• _YOUR OBJECTIVE_
Write out the records that appear below, verbatim and complete, but without pictures.

>> begin RECORD EXTRACTS

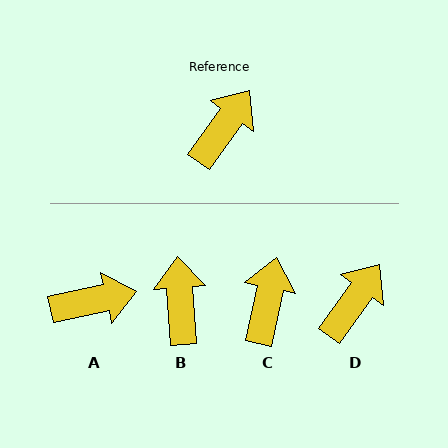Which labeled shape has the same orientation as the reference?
D.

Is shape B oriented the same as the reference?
No, it is off by about 39 degrees.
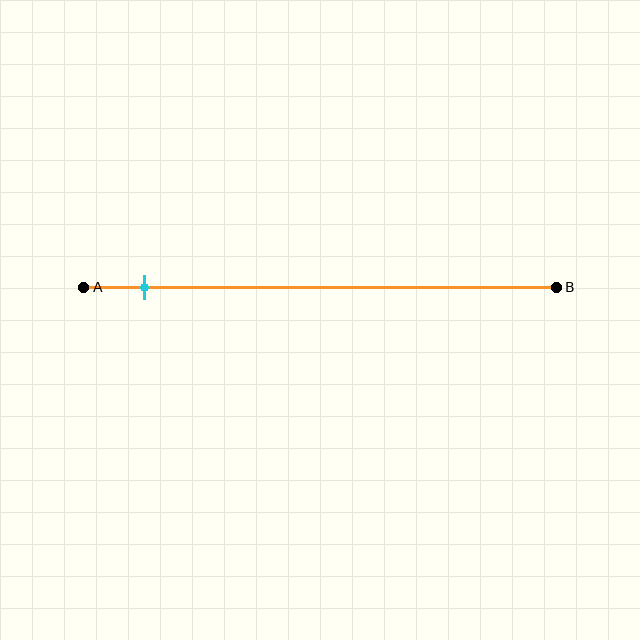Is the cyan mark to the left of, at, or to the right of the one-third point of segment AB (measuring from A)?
The cyan mark is to the left of the one-third point of segment AB.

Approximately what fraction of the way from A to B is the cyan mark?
The cyan mark is approximately 15% of the way from A to B.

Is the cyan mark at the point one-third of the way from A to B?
No, the mark is at about 15% from A, not at the 33% one-third point.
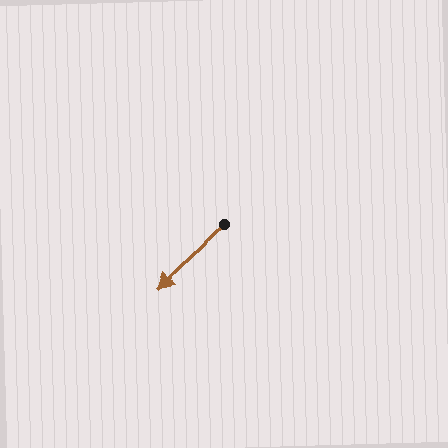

>> end RECORD EXTRACTS

• _ANSWER TO THE TASK_
Which labeled shape has the same orientation as the reference?
D.

Is shape B oriented the same as the reference?
No, it is off by about 39 degrees.
Is the cyan mark to the left of, at, or to the right of the one-third point of segment AB (measuring from A)?
The cyan mark is to the left of the one-third point of segment AB.

Approximately what fraction of the way from A to B is the cyan mark?
The cyan mark is approximately 15% of the way from A to B.

Is the cyan mark at the point one-third of the way from A to B?
No, the mark is at about 15% from A, not at the 33% one-third point.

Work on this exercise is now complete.